Set exercise:
Reproduce the records. Keep every word exact and include no images.

[Questions about pictured shapes]

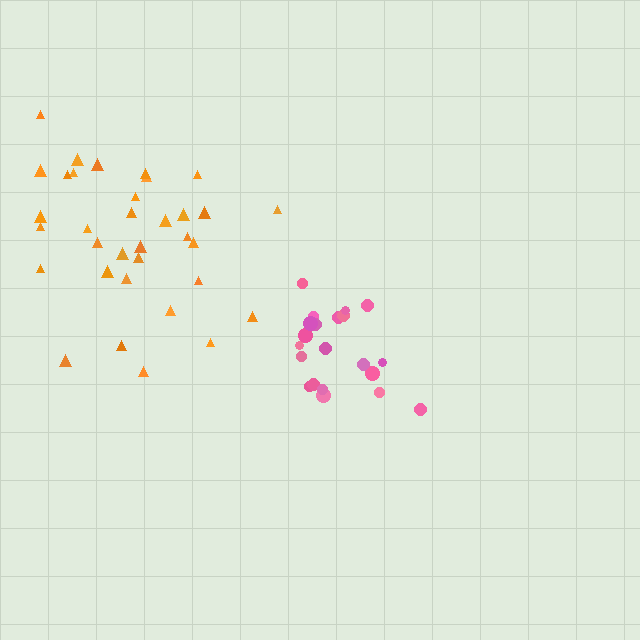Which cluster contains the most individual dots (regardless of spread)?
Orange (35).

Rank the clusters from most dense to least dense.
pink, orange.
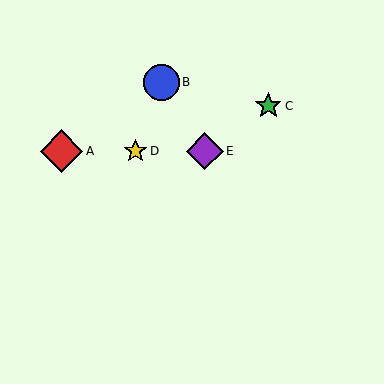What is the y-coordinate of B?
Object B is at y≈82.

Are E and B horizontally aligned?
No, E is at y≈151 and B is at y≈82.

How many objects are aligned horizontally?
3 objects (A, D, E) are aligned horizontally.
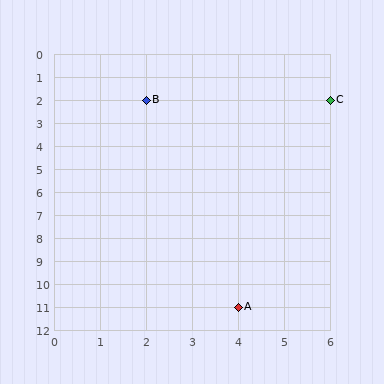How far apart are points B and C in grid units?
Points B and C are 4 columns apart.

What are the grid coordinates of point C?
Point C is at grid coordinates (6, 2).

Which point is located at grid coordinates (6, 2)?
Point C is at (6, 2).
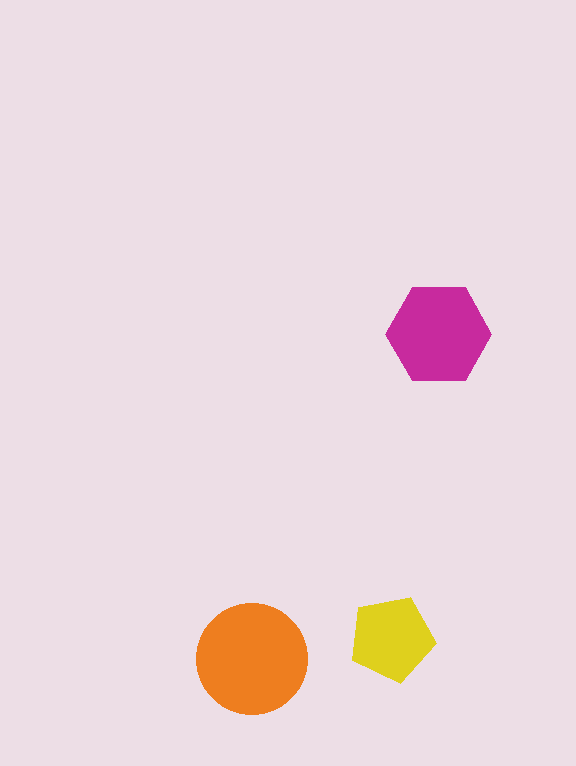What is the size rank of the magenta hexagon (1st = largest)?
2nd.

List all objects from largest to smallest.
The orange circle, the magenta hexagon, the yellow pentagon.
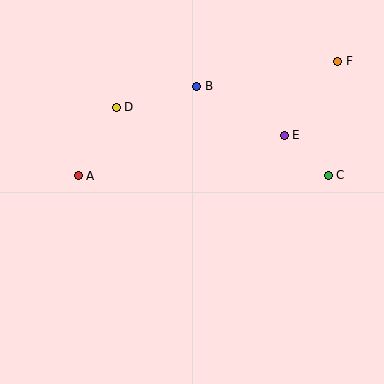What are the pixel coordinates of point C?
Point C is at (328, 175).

Correct answer:
Which cluster contains the most individual dots (regardless of spread)?
Orange (35).

Rank the clusters from most dense to least dense.
pink, orange.
What is the y-coordinate of B?
Object B is at y≈82.

Are E and B horizontally aligned?
No, E is at y≈151 and B is at y≈82.

How many objects are aligned horizontally?
3 objects (A, D, E) are aligned horizontally.
How far apart are points B and C in grid units?
Points B and C are 4 columns apart.

What are the grid coordinates of point C?
Point C is at grid coordinates (6, 2).

Which point is located at grid coordinates (6, 2)?
Point C is at (6, 2).
What is the size rank of the magenta hexagon (1st = largest)?
2nd.

List all objects from largest to smallest.
The orange circle, the magenta hexagon, the yellow pentagon.
What are the pixel coordinates of point C?
Point C is at (328, 175).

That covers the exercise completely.